■ **Written request**
Quote all of the data that follows exactly as written, skipping the images.

■ **The records**
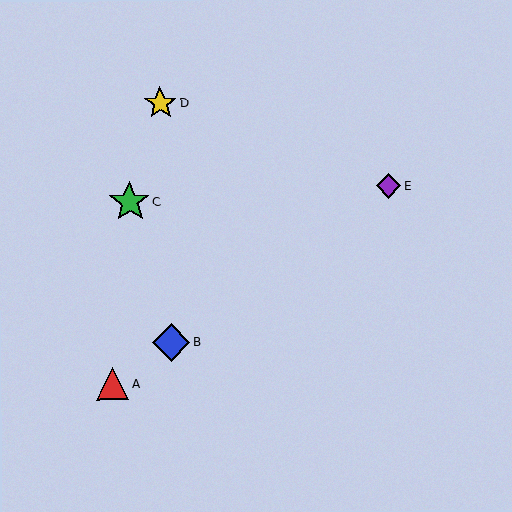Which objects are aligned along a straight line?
Objects A, B, E are aligned along a straight line.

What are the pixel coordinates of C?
Object C is at (130, 202).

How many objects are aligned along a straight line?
3 objects (A, B, E) are aligned along a straight line.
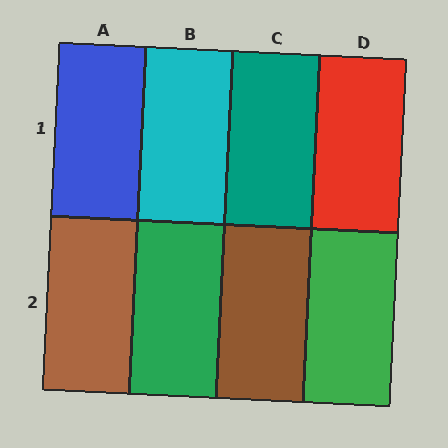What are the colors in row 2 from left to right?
Brown, green, brown, green.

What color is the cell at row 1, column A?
Blue.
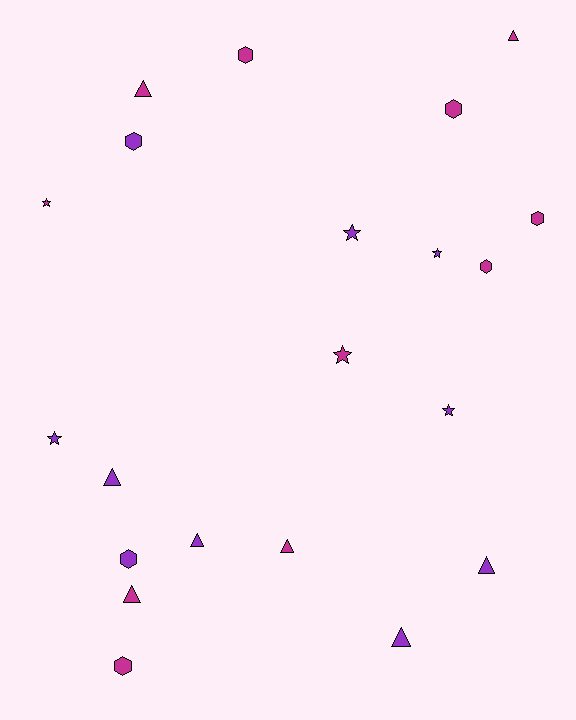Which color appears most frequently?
Magenta, with 11 objects.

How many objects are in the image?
There are 21 objects.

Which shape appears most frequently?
Triangle, with 8 objects.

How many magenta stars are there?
There are 2 magenta stars.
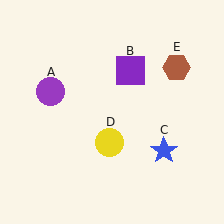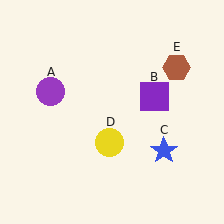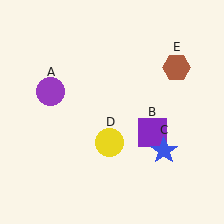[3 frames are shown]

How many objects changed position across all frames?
1 object changed position: purple square (object B).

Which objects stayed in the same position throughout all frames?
Purple circle (object A) and blue star (object C) and yellow circle (object D) and brown hexagon (object E) remained stationary.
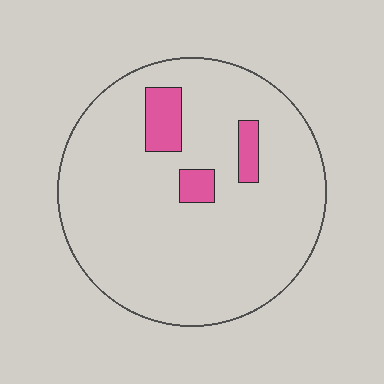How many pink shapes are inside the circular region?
3.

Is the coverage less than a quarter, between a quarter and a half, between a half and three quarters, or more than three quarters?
Less than a quarter.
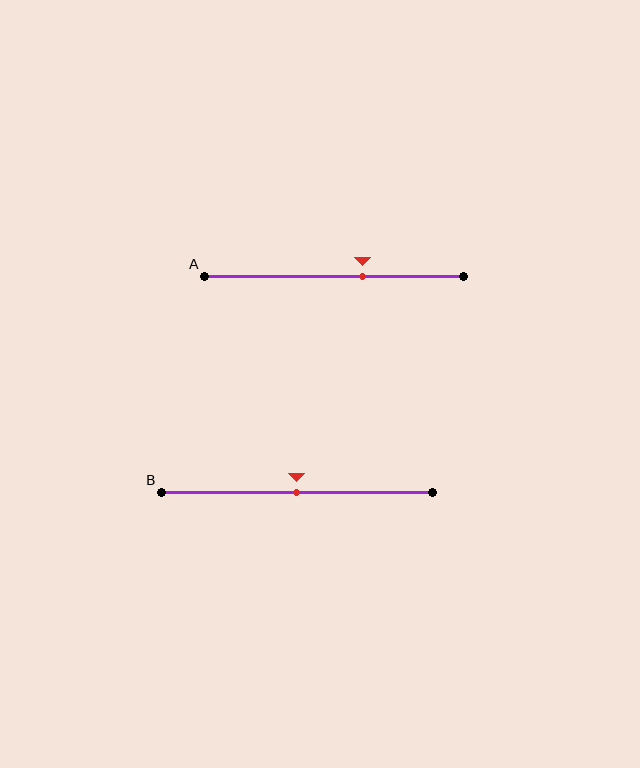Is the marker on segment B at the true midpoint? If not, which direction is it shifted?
Yes, the marker on segment B is at the true midpoint.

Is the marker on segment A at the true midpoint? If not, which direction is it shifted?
No, the marker on segment A is shifted to the right by about 11% of the segment length.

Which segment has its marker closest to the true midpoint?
Segment B has its marker closest to the true midpoint.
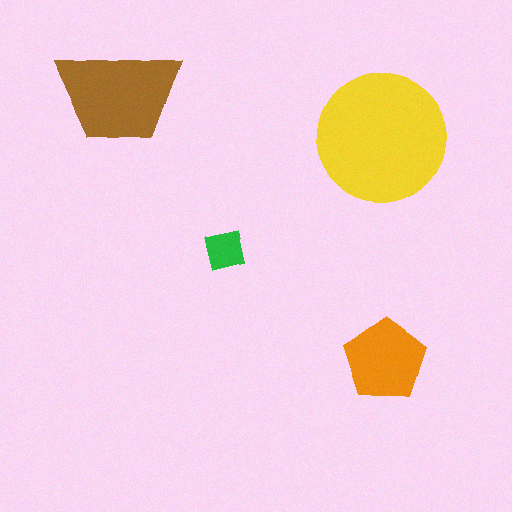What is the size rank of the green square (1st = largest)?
4th.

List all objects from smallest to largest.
The green square, the orange pentagon, the brown trapezoid, the yellow circle.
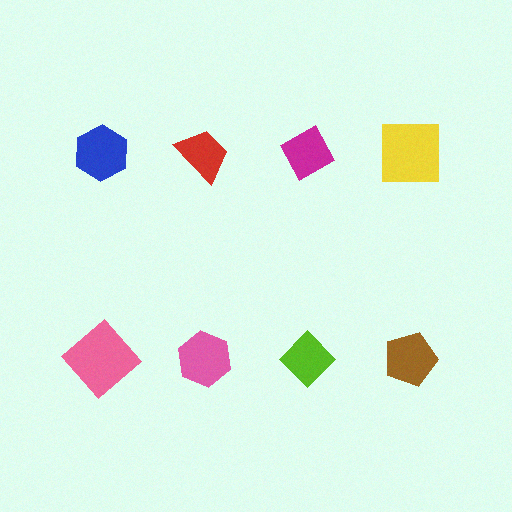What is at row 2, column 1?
A pink diamond.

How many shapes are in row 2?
4 shapes.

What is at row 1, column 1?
A blue hexagon.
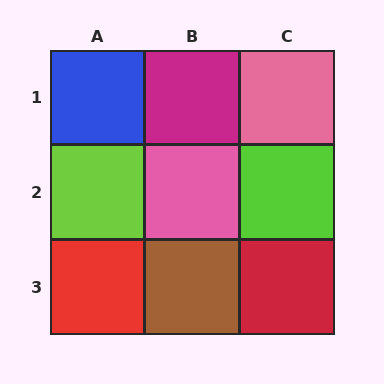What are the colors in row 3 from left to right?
Red, brown, red.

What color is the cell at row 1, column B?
Magenta.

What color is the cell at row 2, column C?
Lime.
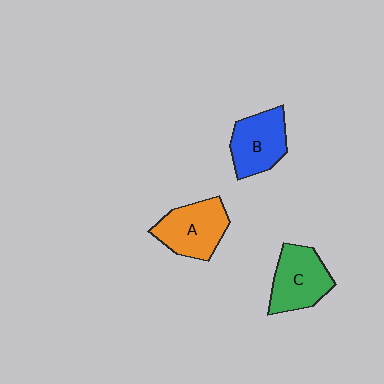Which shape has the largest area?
Shape A (orange).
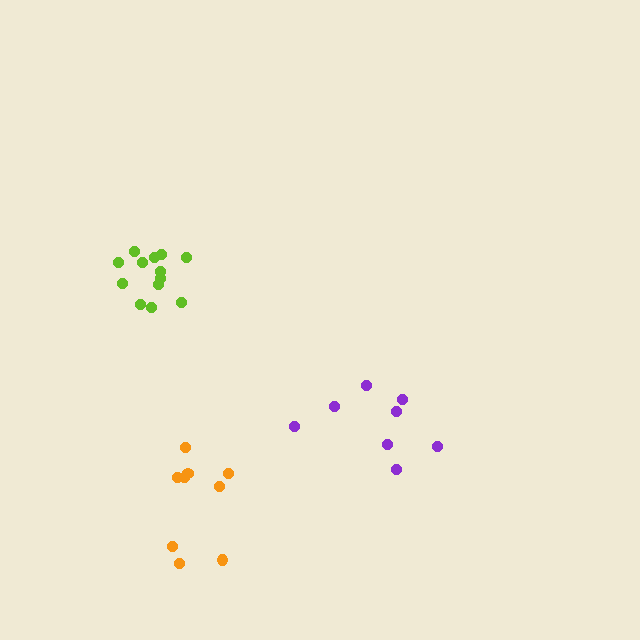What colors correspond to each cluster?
The clusters are colored: purple, lime, orange.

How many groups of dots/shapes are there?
There are 3 groups.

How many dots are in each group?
Group 1: 8 dots, Group 2: 13 dots, Group 3: 9 dots (30 total).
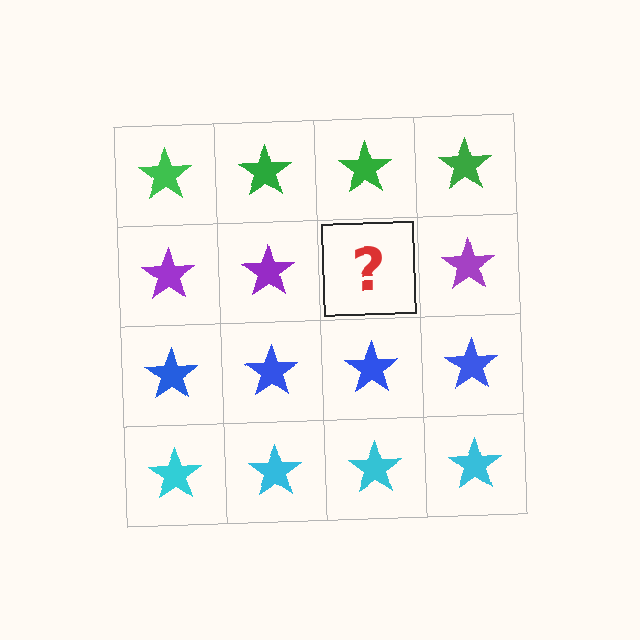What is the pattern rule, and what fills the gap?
The rule is that each row has a consistent color. The gap should be filled with a purple star.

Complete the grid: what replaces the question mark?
The question mark should be replaced with a purple star.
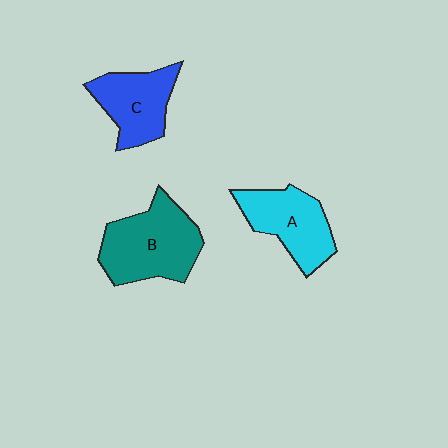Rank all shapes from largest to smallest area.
From largest to smallest: B (teal), A (cyan), C (blue).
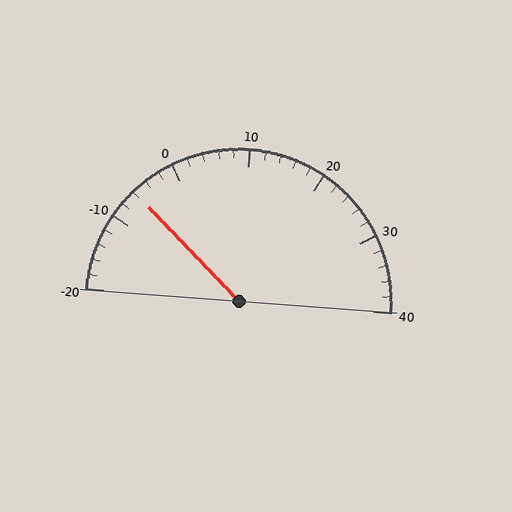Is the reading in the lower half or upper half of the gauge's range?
The reading is in the lower half of the range (-20 to 40).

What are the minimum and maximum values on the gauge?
The gauge ranges from -20 to 40.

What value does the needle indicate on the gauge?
The needle indicates approximately -6.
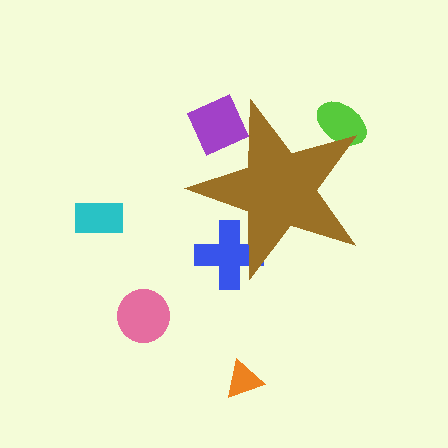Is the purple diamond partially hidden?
No, the purple diamond is fully visible.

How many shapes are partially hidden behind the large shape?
2 shapes are partially hidden.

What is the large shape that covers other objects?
A brown star.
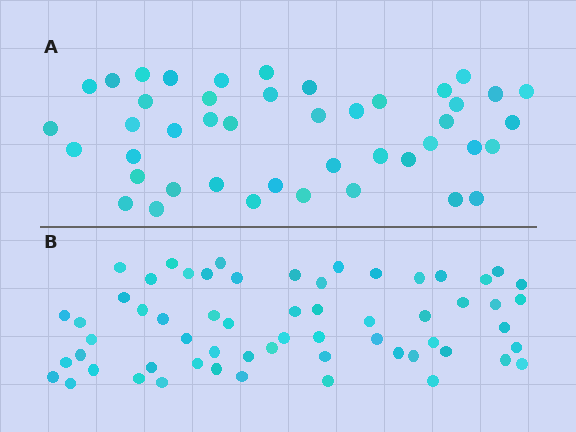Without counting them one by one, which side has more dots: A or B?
Region B (the bottom region) has more dots.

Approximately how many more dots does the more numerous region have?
Region B has approximately 15 more dots than region A.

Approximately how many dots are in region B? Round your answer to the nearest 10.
About 60 dots.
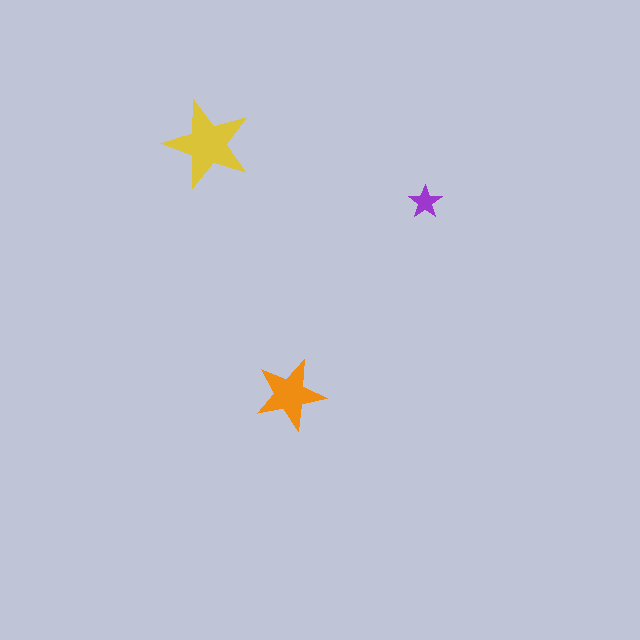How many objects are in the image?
There are 3 objects in the image.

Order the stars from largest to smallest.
the yellow one, the orange one, the purple one.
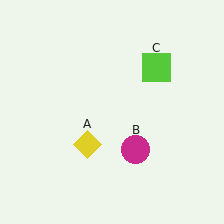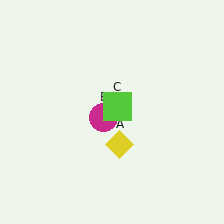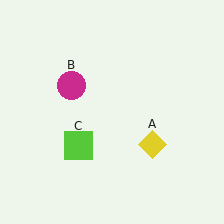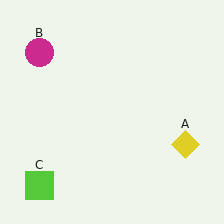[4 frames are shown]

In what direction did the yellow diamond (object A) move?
The yellow diamond (object A) moved right.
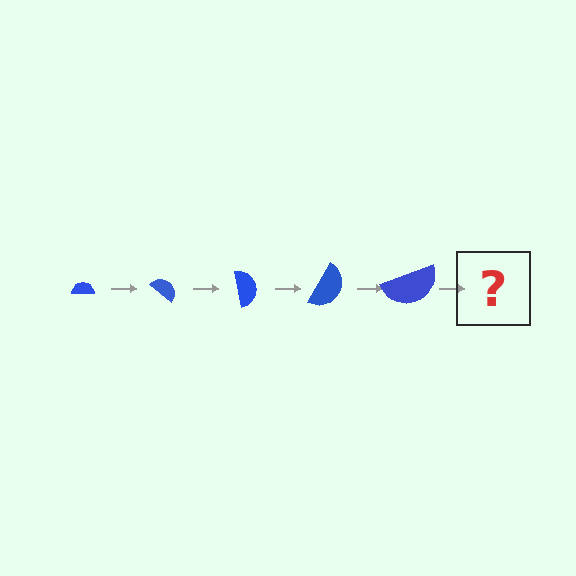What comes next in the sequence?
The next element should be a semicircle, larger than the previous one and rotated 200 degrees clockwise from the start.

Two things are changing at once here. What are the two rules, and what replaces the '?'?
The two rules are that the semicircle grows larger each step and it rotates 40 degrees clockwise each step. The '?' should be a semicircle, larger than the previous one and rotated 200 degrees clockwise from the start.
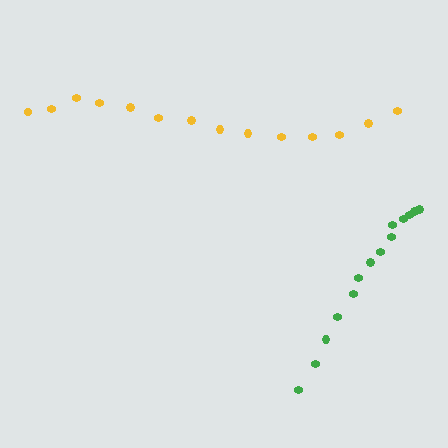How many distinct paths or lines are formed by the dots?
There are 2 distinct paths.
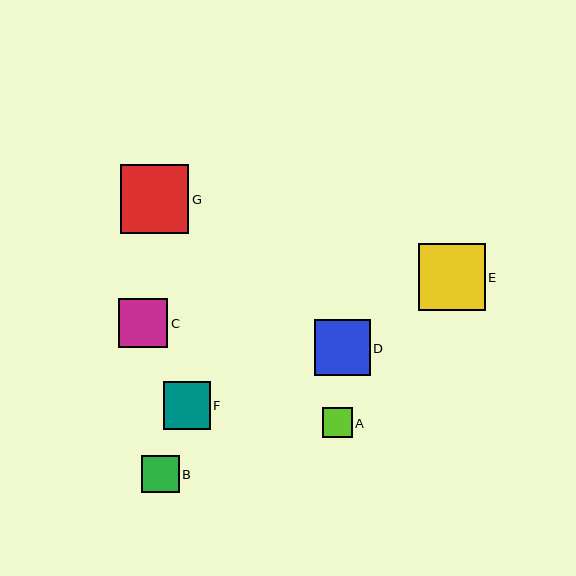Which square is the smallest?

■ **The answer**
Which objects are aligned along a straight line?
Objects A, B, E are aligned along a straight line.

What are the pixel coordinates of C?
Object C is at (130, 202).

How many objects are aligned along a straight line?
3 objects (A, B, E) are aligned along a straight line.
What are the colors in row 2 from left to right?
Brown, green, brown, green.

What color is the cell at row 1, column A?
Blue.
Which color appears most frequently?
Magenta, with 11 objects.

How many objects are in the image?
There are 21 objects.

Which shape appears most frequently?
Triangle, with 8 objects.

How many magenta stars are there?
There are 2 magenta stars.
[3 frames are shown]

How many objects changed position across all frames?
1 object changed position: purple square (object B).

Which objects stayed in the same position throughout all frames?
Purple circle (object A) and blue star (object C) and yellow circle (object D) and brown hexagon (object E) remained stationary.
How many pink shapes are inside the circular region?
3.

Is the coverage less than a quarter, between a quarter and a half, between a half and three quarters, or more than three quarters?
Less than a quarter.
Is the marker on segment B at the true midpoint? If not, which direction is it shifted?
Yes, the marker on segment B is at the true midpoint.

Is the marker on segment A at the true midpoint? If not, which direction is it shifted?
No, the marker on segment A is shifted to the right by about 11% of the segment length.

Which segment has its marker closest to the true midpoint?
Segment B has its marker closest to the true midpoint.
What is the size rank of the green square (1st = largest)?
4th.

List all objects from smallest to largest.
The green square, the orange pentagon, the brown trapezoid, the yellow circle.
What is at row 2, column 1?
A pink diamond.

How many shapes are in row 2?
4 shapes.

What is at row 1, column 1?
A blue hexagon.
What are the colors in row 3 from left to right?
Red, brown, red.

What color is the cell at row 1, column B?
Magenta.

What color is the cell at row 2, column C?
Lime.
Which shape has the largest area?
Shape A (orange).
What colors correspond to each cluster?
The clusters are colored: purple, lime, orange.

How many groups of dots/shapes are there?
There are 3 groups.

How many dots are in each group?
Group 1: 8 dots, Group 2: 13 dots, Group 3: 9 dots (30 total).
What is the pattern rule, and what fills the gap?
The rule is that each row has a consistent color. The gap should be filled with a purple star.

Complete the grid: what replaces the question mark?
The question mark should be replaced with a purple star.
Rank all shapes from largest to smallest area.
From largest to smallest: B (teal), A (cyan), C (blue).
Is the reading in the lower half or upper half of the gauge's range?
The reading is in the lower half of the range (-20 to 40).

What are the minimum and maximum values on the gauge?
The gauge ranges from -20 to 40.

What value does the needle indicate on the gauge?
The needle indicates approximately -6.
Is the purple diamond partially hidden?
No, the purple diamond is fully visible.

How many shapes are partially hidden behind the large shape?
2 shapes are partially hidden.

What is the large shape that covers other objects?
A brown star.
Without counting them one by one, which side has more dots: A or B?
Region B (the bottom region) has more dots.

Approximately how many more dots does the more numerous region have?
Region B has approximately 15 more dots than region A.

Approximately how many dots are in region B? Round your answer to the nearest 10.
About 60 dots.
How many objects are in the image?
There are 3 objects in the image.

Order the stars from largest to smallest.
the yellow one, the orange one, the purple one.
[4 frames are shown]

In what direction did the yellow diamond (object A) move?
The yellow diamond (object A) moved right.
What comes next in the sequence?
The next element should be a semicircle, larger than the previous one and rotated 200 degrees clockwise from the start.

Two things are changing at once here. What are the two rules, and what replaces the '?'?
The two rules are that the semicircle grows larger each step and it rotates 40 degrees clockwise each step. The '?' should be a semicircle, larger than the previous one and rotated 200 degrees clockwise from the start.
How many distinct paths or lines are formed by the dots?
There are 2 distinct paths.
Which square is the smallest?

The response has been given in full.